__Records shown__:
— Start —
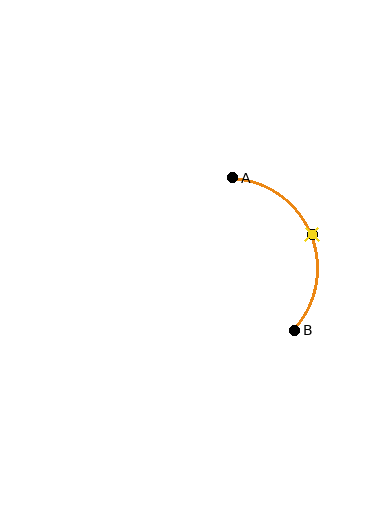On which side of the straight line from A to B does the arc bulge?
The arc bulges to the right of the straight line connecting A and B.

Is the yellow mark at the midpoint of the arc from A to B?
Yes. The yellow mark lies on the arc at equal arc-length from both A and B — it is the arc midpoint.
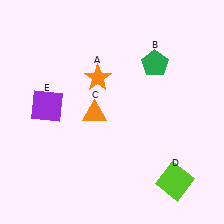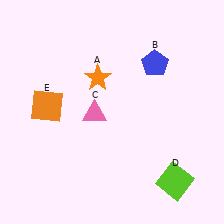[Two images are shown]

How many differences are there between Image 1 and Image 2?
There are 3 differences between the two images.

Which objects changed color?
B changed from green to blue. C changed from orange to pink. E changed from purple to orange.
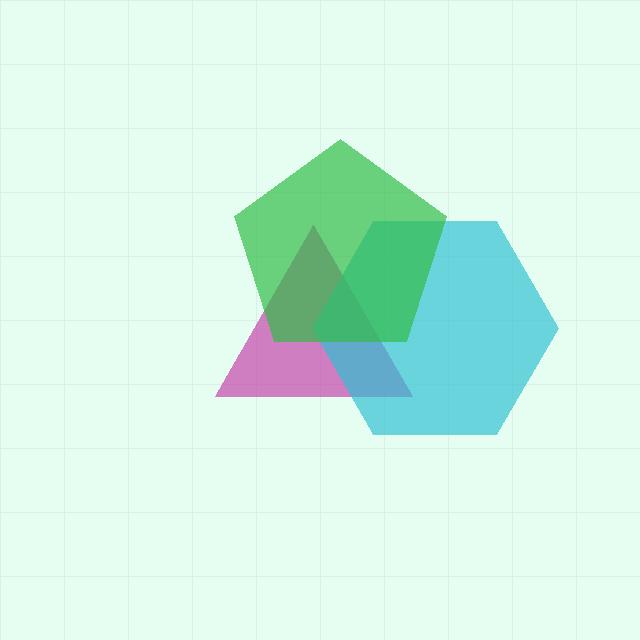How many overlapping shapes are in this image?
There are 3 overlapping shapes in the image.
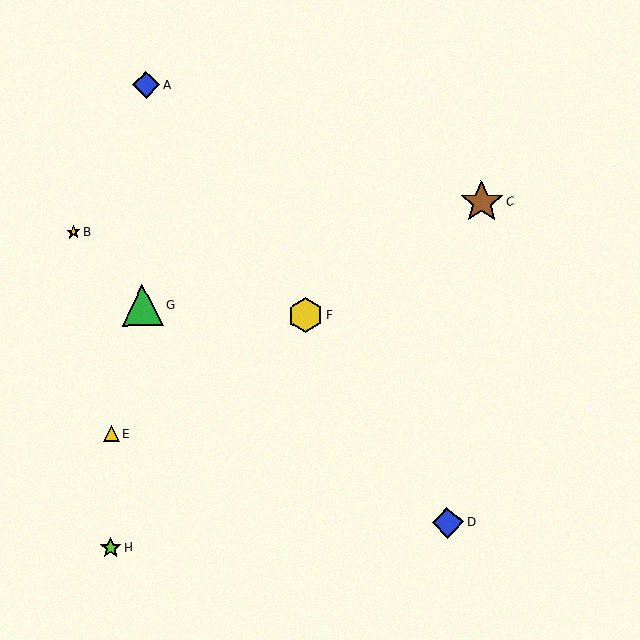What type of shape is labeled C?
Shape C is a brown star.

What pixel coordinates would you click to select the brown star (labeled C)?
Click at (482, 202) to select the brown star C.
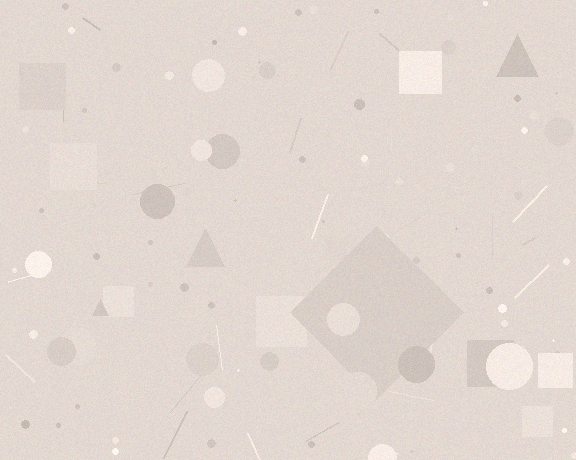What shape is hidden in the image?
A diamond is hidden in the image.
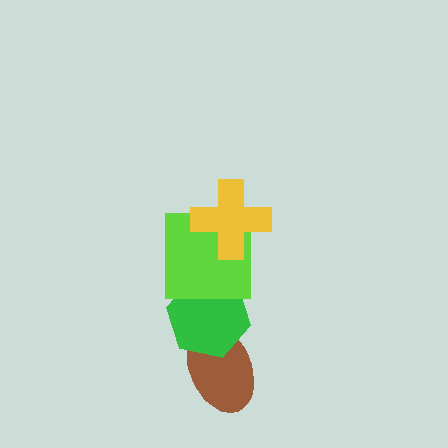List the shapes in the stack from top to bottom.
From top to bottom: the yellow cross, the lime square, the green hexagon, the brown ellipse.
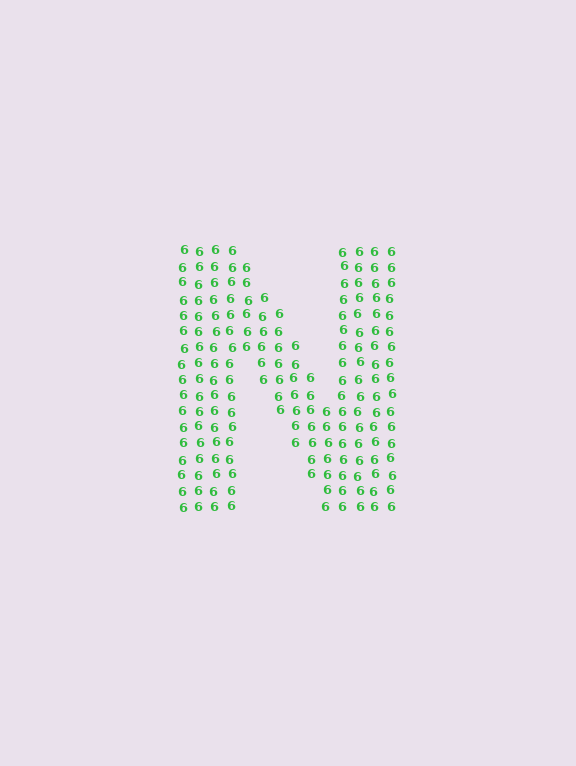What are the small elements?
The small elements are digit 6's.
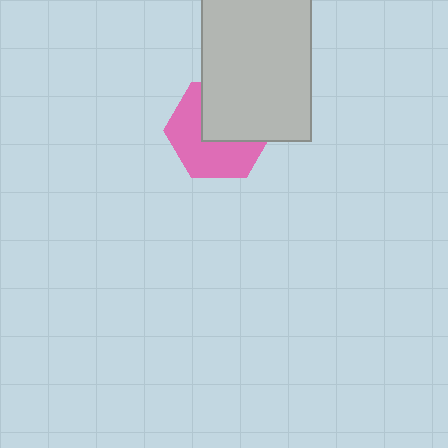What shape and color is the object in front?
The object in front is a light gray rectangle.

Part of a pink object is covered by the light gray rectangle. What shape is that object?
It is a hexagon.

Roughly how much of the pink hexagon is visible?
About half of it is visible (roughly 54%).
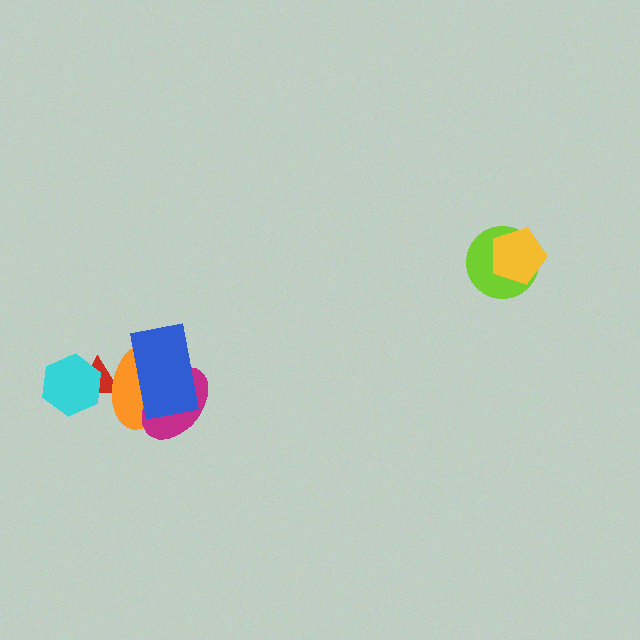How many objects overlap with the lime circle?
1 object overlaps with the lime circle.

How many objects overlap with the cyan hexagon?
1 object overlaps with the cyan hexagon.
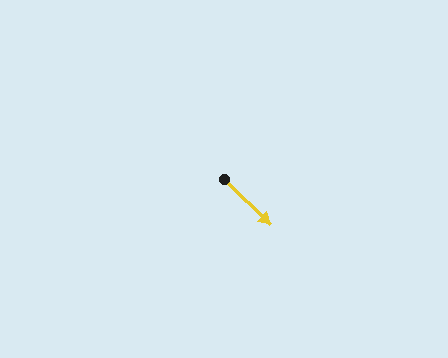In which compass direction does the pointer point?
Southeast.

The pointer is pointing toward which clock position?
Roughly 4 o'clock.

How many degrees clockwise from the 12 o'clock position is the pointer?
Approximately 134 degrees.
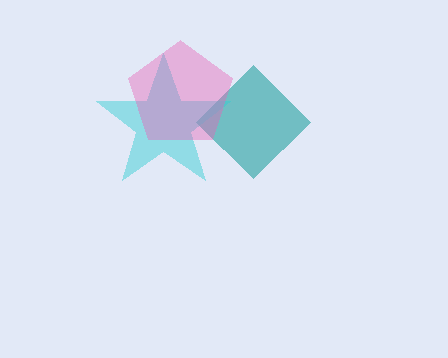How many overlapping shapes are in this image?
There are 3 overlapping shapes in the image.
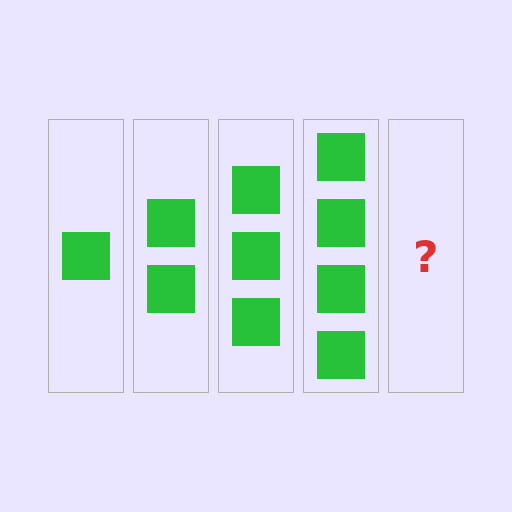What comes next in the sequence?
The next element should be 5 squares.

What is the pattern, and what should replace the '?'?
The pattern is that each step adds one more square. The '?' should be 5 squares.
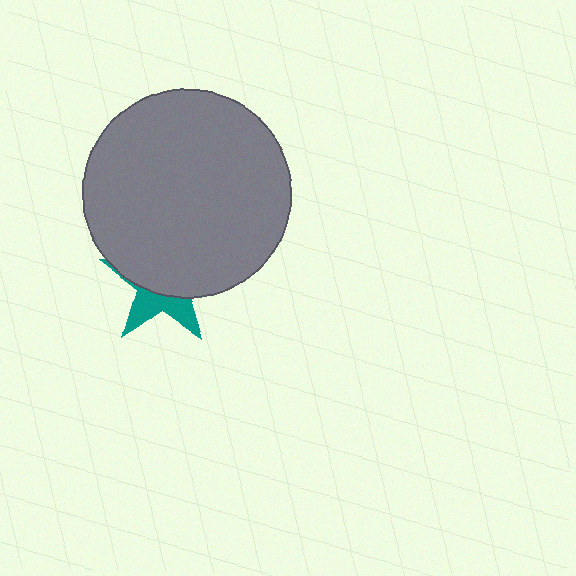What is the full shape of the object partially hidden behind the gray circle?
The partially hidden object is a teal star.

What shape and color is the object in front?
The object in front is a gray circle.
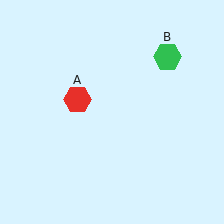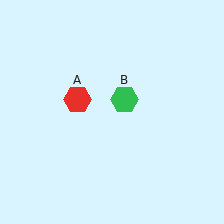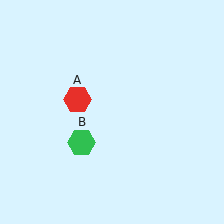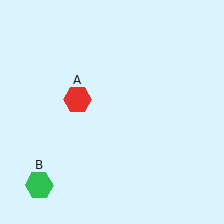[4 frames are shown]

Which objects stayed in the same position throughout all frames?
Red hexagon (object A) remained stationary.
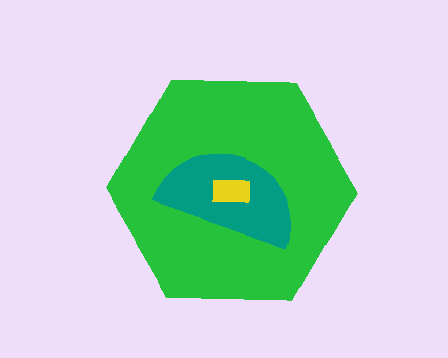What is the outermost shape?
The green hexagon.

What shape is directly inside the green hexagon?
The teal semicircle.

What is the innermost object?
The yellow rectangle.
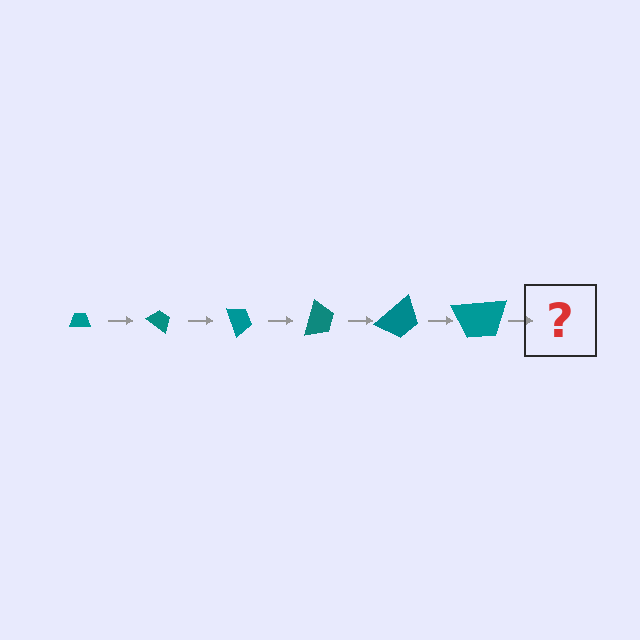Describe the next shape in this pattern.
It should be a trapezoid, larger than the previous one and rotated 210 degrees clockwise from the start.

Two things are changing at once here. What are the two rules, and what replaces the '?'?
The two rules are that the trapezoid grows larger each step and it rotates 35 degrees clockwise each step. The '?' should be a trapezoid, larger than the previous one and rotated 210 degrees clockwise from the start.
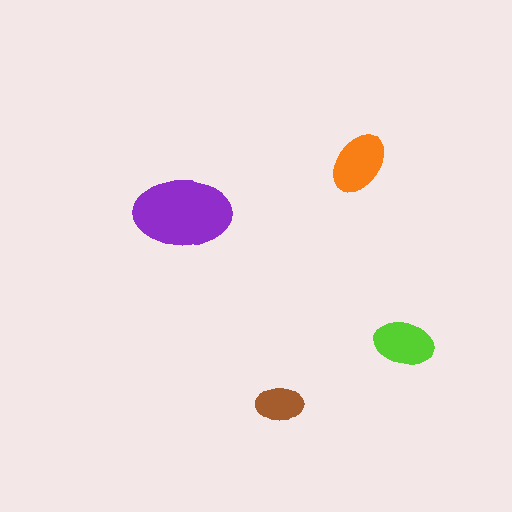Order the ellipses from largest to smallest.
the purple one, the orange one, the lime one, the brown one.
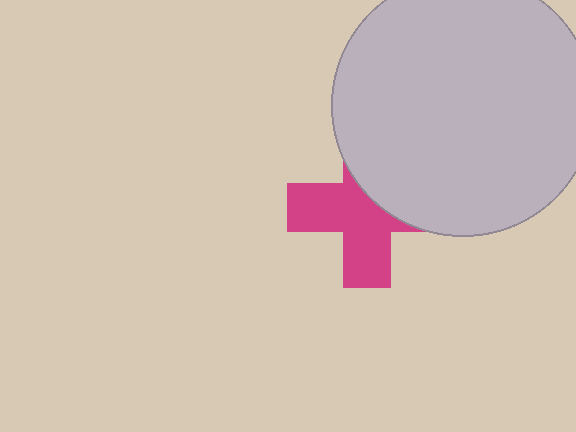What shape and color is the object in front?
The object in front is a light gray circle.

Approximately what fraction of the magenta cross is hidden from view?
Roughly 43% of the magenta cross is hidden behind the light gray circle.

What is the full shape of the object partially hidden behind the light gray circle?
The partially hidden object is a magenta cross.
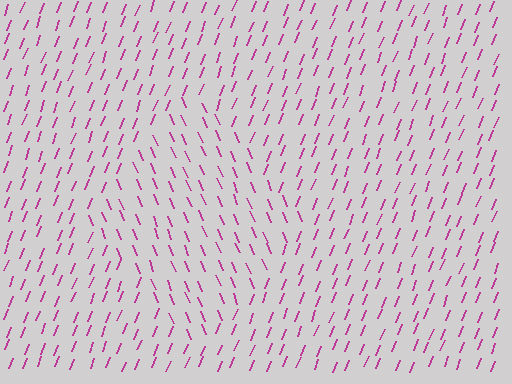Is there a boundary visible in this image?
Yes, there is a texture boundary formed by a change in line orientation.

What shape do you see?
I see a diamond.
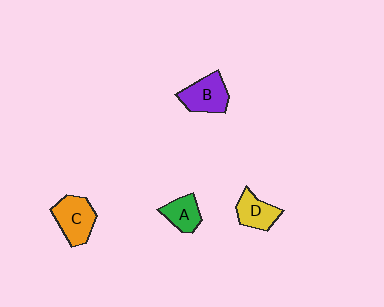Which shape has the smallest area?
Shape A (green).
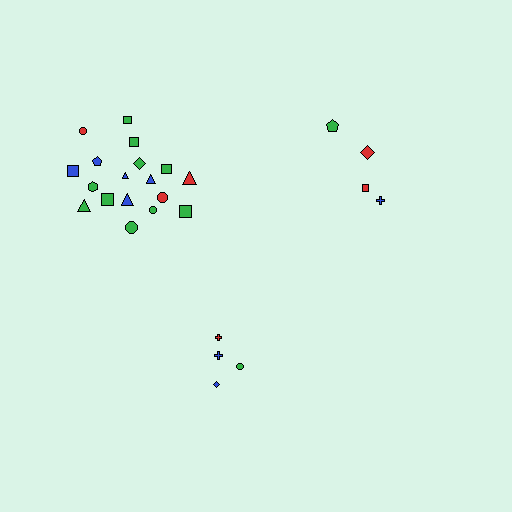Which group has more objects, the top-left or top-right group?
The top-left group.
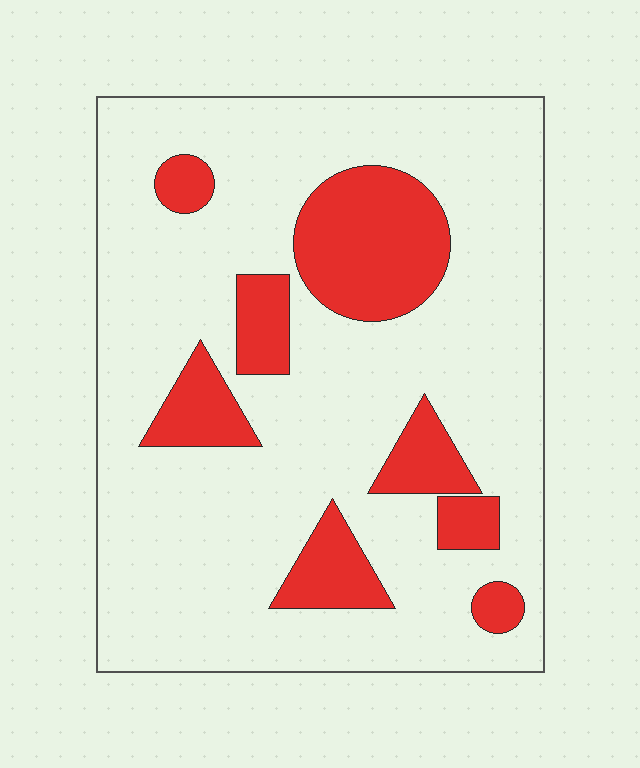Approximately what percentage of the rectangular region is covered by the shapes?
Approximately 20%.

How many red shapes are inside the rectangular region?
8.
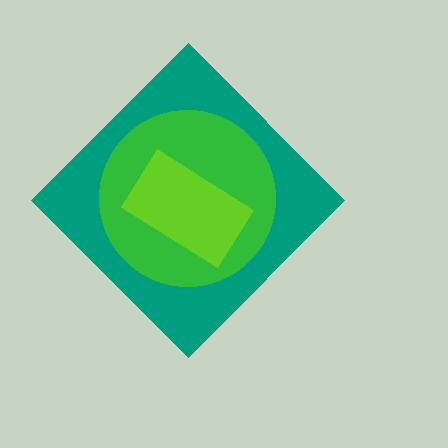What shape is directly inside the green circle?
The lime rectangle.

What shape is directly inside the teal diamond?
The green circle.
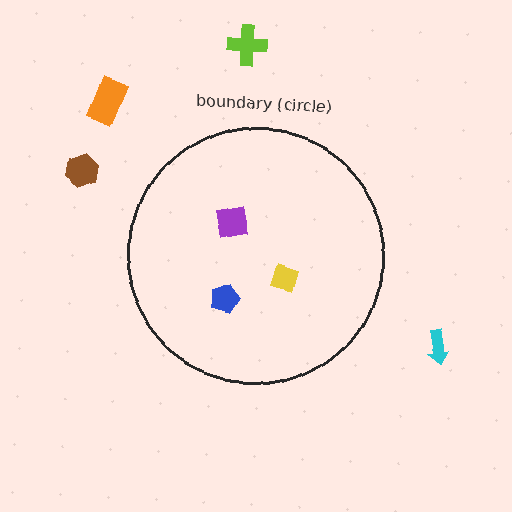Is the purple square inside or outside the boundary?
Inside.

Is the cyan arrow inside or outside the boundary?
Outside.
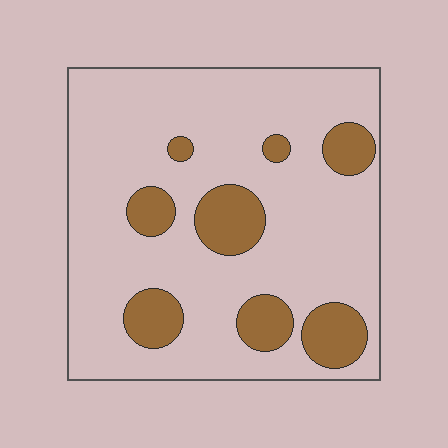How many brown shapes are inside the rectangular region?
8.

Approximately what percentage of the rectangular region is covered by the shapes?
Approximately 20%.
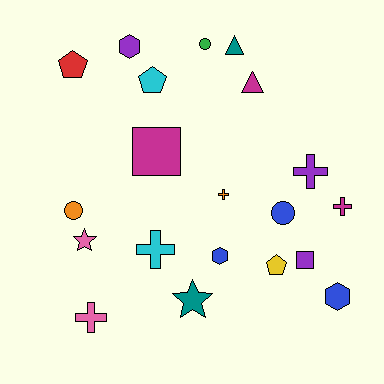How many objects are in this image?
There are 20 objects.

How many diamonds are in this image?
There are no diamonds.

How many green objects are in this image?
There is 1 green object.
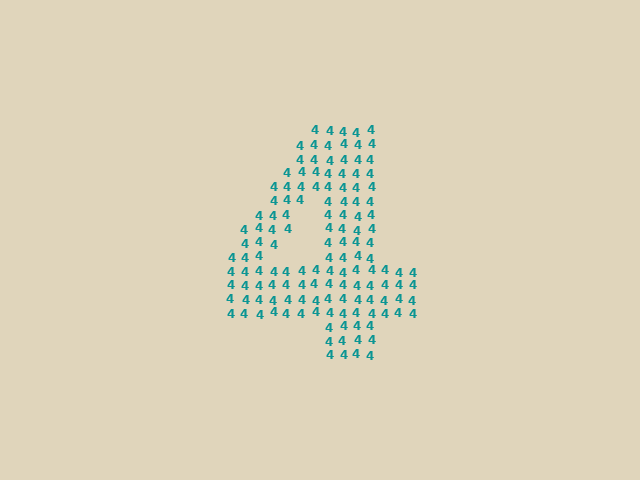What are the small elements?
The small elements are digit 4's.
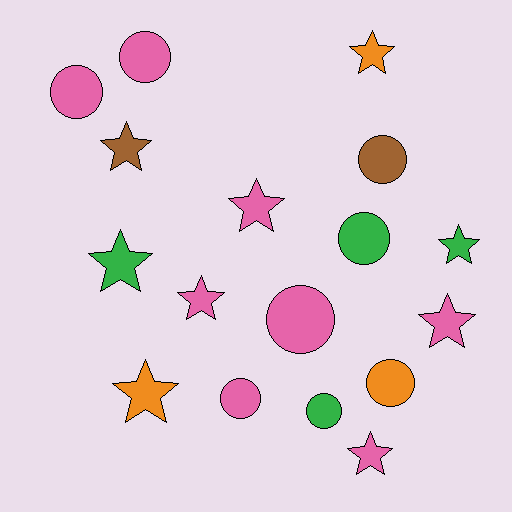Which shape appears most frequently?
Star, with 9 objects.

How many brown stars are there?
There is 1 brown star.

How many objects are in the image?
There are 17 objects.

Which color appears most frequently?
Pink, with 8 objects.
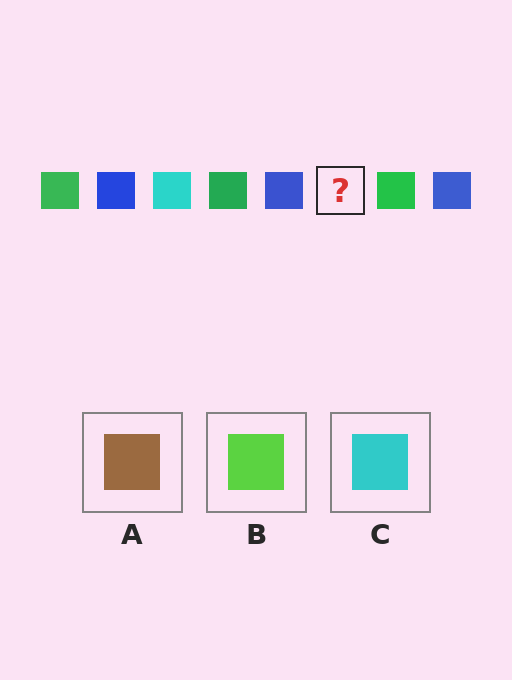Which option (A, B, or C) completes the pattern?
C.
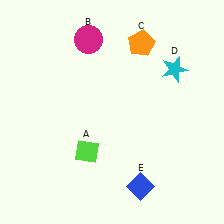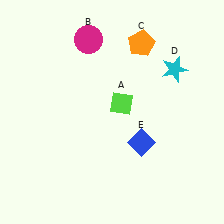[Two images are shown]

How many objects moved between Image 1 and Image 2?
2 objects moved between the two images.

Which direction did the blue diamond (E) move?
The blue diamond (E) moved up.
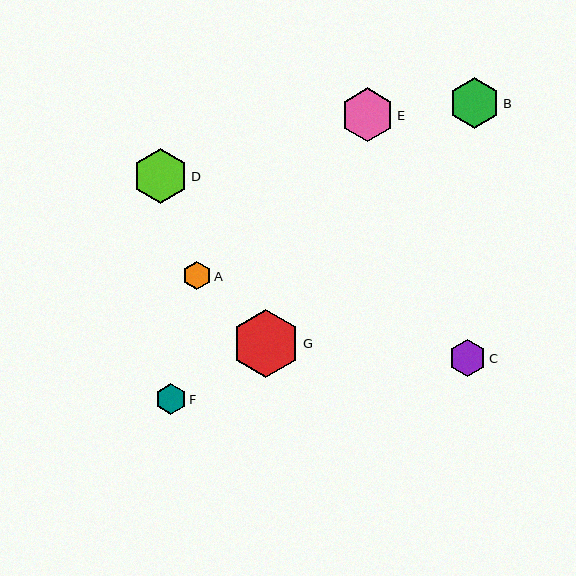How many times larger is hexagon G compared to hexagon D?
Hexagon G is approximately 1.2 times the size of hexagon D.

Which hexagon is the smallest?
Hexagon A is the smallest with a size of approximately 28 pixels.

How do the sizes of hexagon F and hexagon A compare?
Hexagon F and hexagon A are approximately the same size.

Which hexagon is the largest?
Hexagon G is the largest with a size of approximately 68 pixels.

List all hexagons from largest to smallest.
— End —
Omit the pictures. Extract exactly the lines that begin with the one holding "List the shapes" and end with the one holding "[4 frames are shown]", inclusive.

__Solution to this task__:
List the shapes in the stack from top to bottom.
From top to bottom: the yellow cross, the lime square, the green hexagon, the brown ellipse.
What are the small elements?
The small elements are digit 6's.
What shape and color is the object in front?
The object in front is a light gray rectangle.

Part of a pink object is covered by the light gray rectangle. What shape is that object?
It is a hexagon.

Roughly how much of the pink hexagon is visible?
About half of it is visible (roughly 54%).
How many objects overlap with the lime circle?
1 object overlaps with the lime circle.

How many objects overlap with the cyan hexagon?
1 object overlaps with the cyan hexagon.
In which compass direction does the pointer point?
Southeast.

The pointer is pointing toward which clock position?
Roughly 4 o'clock.

How many degrees clockwise from the 12 o'clock position is the pointer?
Approximately 134 degrees.
How many overlapping shapes are in this image?
There are 3 overlapping shapes in the image.
What comes next in the sequence?
The next element should be 5 squares.

What is the pattern, and what should replace the '?'?
The pattern is that each step adds one more square. The '?' should be 5 squares.
What is the full shape of the object partially hidden behind the gray circle?
The partially hidden object is a teal star.

What shape and color is the object in front?
The object in front is a gray circle.
[4 frames are shown]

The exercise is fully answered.